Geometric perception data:

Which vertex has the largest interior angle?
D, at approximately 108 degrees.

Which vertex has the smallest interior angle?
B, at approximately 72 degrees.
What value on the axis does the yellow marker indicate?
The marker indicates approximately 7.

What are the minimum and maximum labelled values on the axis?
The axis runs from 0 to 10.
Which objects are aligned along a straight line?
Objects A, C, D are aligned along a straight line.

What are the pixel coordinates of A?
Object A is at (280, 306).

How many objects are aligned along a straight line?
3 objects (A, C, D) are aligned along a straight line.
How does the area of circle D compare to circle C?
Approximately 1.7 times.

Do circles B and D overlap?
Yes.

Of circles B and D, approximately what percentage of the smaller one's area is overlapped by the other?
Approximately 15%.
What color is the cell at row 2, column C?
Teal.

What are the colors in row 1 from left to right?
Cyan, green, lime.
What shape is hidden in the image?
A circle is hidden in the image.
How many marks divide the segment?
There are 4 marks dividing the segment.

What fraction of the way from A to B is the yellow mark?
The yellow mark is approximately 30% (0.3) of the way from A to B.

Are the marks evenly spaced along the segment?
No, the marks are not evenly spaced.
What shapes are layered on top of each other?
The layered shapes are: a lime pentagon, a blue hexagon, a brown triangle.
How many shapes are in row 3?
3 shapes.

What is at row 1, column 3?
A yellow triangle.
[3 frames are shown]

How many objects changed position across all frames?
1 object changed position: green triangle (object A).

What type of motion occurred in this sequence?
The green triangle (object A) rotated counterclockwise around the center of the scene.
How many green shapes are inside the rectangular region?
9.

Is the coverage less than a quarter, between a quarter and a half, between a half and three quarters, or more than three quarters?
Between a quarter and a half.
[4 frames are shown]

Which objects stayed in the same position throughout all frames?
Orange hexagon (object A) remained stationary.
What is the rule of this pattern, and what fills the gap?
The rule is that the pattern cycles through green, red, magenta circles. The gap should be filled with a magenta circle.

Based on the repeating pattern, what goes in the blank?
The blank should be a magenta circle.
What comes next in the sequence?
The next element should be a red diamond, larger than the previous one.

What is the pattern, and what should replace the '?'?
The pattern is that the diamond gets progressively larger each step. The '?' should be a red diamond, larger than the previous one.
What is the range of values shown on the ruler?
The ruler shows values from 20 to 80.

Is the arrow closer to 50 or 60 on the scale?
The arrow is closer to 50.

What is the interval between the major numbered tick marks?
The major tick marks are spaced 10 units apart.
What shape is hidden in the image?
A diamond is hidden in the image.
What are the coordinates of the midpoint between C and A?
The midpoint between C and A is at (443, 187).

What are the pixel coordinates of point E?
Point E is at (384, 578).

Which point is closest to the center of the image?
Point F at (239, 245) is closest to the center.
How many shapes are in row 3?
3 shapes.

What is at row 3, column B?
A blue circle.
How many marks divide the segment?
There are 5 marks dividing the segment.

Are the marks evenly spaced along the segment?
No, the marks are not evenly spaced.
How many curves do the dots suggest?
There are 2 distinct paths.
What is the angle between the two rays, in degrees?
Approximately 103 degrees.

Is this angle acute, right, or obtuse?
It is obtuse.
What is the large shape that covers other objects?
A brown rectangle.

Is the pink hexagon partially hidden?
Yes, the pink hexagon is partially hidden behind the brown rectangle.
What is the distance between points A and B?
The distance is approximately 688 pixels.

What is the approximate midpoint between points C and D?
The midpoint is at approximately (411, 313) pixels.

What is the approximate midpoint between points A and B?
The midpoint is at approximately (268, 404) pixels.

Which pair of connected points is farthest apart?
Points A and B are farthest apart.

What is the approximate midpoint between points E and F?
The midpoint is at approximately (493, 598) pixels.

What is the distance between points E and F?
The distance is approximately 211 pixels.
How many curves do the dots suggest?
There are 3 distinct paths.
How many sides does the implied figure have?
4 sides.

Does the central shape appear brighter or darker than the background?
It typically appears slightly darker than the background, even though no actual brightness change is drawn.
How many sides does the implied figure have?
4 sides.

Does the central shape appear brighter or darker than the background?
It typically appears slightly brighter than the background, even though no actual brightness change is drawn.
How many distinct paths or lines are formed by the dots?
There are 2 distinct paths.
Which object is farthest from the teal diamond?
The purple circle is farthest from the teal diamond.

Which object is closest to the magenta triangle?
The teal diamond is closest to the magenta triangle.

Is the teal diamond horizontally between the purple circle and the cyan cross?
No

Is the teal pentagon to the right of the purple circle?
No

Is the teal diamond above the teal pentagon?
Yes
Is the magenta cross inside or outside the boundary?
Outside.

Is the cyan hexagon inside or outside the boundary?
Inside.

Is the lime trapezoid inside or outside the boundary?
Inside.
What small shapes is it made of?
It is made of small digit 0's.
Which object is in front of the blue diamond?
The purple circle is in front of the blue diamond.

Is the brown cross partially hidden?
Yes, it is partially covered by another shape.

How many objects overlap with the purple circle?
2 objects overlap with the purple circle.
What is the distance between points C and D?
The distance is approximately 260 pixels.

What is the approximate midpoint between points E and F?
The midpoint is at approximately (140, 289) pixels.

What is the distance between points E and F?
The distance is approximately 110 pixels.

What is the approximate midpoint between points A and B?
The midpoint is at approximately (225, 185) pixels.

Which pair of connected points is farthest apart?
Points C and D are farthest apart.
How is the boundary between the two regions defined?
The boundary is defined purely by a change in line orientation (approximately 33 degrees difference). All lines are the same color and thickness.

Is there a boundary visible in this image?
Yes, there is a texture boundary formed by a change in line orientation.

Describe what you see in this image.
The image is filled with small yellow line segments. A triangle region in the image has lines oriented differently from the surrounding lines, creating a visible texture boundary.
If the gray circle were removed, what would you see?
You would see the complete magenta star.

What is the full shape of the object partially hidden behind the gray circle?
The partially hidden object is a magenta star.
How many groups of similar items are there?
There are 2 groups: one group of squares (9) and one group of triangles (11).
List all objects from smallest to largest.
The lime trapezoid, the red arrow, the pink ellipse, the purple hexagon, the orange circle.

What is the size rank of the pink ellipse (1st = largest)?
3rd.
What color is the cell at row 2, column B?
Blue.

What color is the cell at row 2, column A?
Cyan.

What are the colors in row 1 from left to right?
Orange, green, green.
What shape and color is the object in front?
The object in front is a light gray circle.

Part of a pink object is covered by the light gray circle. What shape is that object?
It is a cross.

* [What is required]: Repeat the listing in full, keeping every line exactly as it is.

* [Written response]:
Which vertex has the largest interior angle?
D, at approximately 108 degrees.

Which vertex has the smallest interior angle?
B, at approximately 72 degrees.
What value on the axis does the yellow marker indicate?
The marker indicates approximately 7.

What are the minimum and maximum labelled values on the axis?
The axis runs from 0 to 10.
Which objects are aligned along a straight line?
Objects A, C, D are aligned along a straight line.

What are the pixel coordinates of A?
Object A is at (280, 306).

How many objects are aligned along a straight line?
3 objects (A, C, D) are aligned along a straight line.
How does the area of circle D compare to circle C?
Approximately 1.7 times.

Do circles B and D overlap?
Yes.

Of circles B and D, approximately what percentage of the smaller one's area is overlapped by the other?
Approximately 15%.
What color is the cell at row 2, column C?
Teal.

What are the colors in row 1 from left to right?
Cyan, green, lime.
What shape is hidden in the image?
A circle is hidden in the image.
How many marks divide the segment?
There are 4 marks dividing the segment.

What fraction of the way from A to B is the yellow mark?
The yellow mark is approximately 30% (0.3) of the way from A to B.

Are the marks evenly spaced along the segment?
No, the marks are not evenly spaced.
What shapes are layered on top of each other?
The layered shapes are: a lime pentagon, a blue hexagon, a brown triangle.
How many shapes are in row 3?
3 shapes.

What is at row 1, column 3?
A yellow triangle.
[3 frames are shown]

How many objects changed position across all frames?
1 object changed position: green triangle (object A).

What type of motion occurred in this sequence?
The green triangle (object A) rotated counterclockwise around the center of the scene.
How many green shapes are inside the rectangular region?
9.

Is the coverage less than a quarter, between a quarter and a half, between a half and three quarters, or more than three quarters?
Between a quarter and a half.
[4 frames are shown]

Which objects stayed in the same position throughout all frames?
Orange hexagon (object A) remained stationary.
What is the rule of this pattern, and what fills the gap?
The rule is that the pattern cycles through green, red, magenta circles. The gap should be filled with a magenta circle.

Based on the repeating pattern, what goes in the blank?
The blank should be a magenta circle.
What comes next in the sequence?
The next element should be a red diamond, larger than the previous one.

What is the pattern, and what should replace the '?'?
The pattern is that the diamond gets progressively larger each step. The '?' should be a red diamond, larger than the previous one.
What is the range of values shown on the ruler?
The ruler shows values from 20 to 80.

Is the arrow closer to 50 or 60 on the scale?
The arrow is closer to 50.

What is the interval between the major numbered tick marks?
The major tick marks are spaced 10 units apart.
What shape is hidden in the image?
A diamond is hidden in the image.
What are the coordinates of the midpoint between C and A?
The midpoint between C and A is at (443, 187).

What are the pixel coordinates of point E?
Point E is at (384, 578).

Which point is closest to the center of the image?
Point F at (239, 245) is closest to the center.
How many shapes are in row 3?
3 shapes.

What is at row 3, column B?
A blue circle.
How many marks divide the segment?
There are 5 marks dividing the segment.

Are the marks evenly spaced along the segment?
No, the marks are not evenly spaced.
How many curves do the dots suggest?
There are 2 distinct paths.
What is the angle between the two rays, in degrees?
Approximately 103 degrees.

Is this angle acute, right, or obtuse?
It is obtuse.
What is the large shape that covers other objects?
A brown rectangle.

Is the pink hexagon partially hidden?
Yes, the pink hexagon is partially hidden behind the brown rectangle.
What is the distance between points A and B?
The distance is approximately 688 pixels.

What is the approximate midpoint between points C and D?
The midpoint is at approximately (411, 313) pixels.

What is the approximate midpoint between points A and B?
The midpoint is at approximately (268, 404) pixels.

Which pair of connected points is farthest apart?
Points A and B are farthest apart.

What is the approximate midpoint between points E and F?
The midpoint is at approximately (493, 598) pixels.

What is the distance between points E and F?
The distance is approximately 211 pixels.
How many curves do the dots suggest?
There are 3 distinct paths.
How many sides does the implied figure have?
4 sides.

Does the central shape appear brighter or darker than the background?
It typically appears slightly darker than the background, even though no actual brightness change is drawn.
How many sides does the implied figure have?
4 sides.

Does the central shape appear brighter or darker than the background?
It typically appears slightly brighter than the background, even though no actual brightness change is drawn.
How many distinct paths or lines are formed by the dots?
There are 2 distinct paths.
Which object is farthest from the teal diamond?
The purple circle is farthest from the teal diamond.

Which object is closest to the magenta triangle?
The teal diamond is closest to the magenta triangle.

Is the teal diamond horizontally between the purple circle and the cyan cross?
No

Is the teal pentagon to the right of the purple circle?
No

Is the teal diamond above the teal pentagon?
Yes
Is the magenta cross inside or outside the boundary?
Outside.

Is the cyan hexagon inside or outside the boundary?
Inside.

Is the lime trapezoid inside or outside the boundary?
Inside.
What small shapes is it made of?
It is made of small digit 0's.
Which object is in front of the blue diamond?
The purple circle is in front of the blue diamond.

Is the brown cross partially hidden?
Yes, it is partially covered by another shape.

How many objects overlap with the purple circle?
2 objects overlap with the purple circle.
What is the distance between points C and D?
The distance is approximately 260 pixels.

What is the approximate midpoint between points E and F?
The midpoint is at approximately (140, 289) pixels.

What is the distance between points E and F?
The distance is approximately 110 pixels.

What is the approximate midpoint between points A and B?
The midpoint is at approximately (225, 185) pixels.

Which pair of connected points is farthest apart?
Points C and D are farthest apart.
How is the boundary between the two regions defined?
The boundary is defined purely by a change in line orientation (approximately 33 degrees difference). All lines are the same color and thickness.

Is there a boundary visible in this image?
Yes, there is a texture boundary formed by a change in line orientation.

Describe what you see in this image.
The image is filled with small yellow line segments. A triangle region in the image has lines oriented differently from the surrounding lines, creating a visible texture boundary.
If the gray circle were removed, what would you see?
You would see the complete magenta star.

What is the full shape of the object partially hidden behind the gray circle?
The partially hidden object is a magenta star.
How many groups of similar items are there?
There are 2 groups: one group of squares (9) and one group of triangles (11).
List all objects from smallest to largest.
The lime trapezoid, the red arrow, the pink ellipse, the purple hexagon, the orange circle.

What is the size rank of the pink ellipse (1st = largest)?
3rd.
What color is the cell at row 2, column B?
Blue.

What color is the cell at row 2, column A?
Cyan.

What are the colors in row 1 from left to right?
Orange, green, green.
What shape and color is the object in front?
The object in front is a light gray circle.

Part of a pink object is covered by the light gray circle. What shape is that object?
It is a cross.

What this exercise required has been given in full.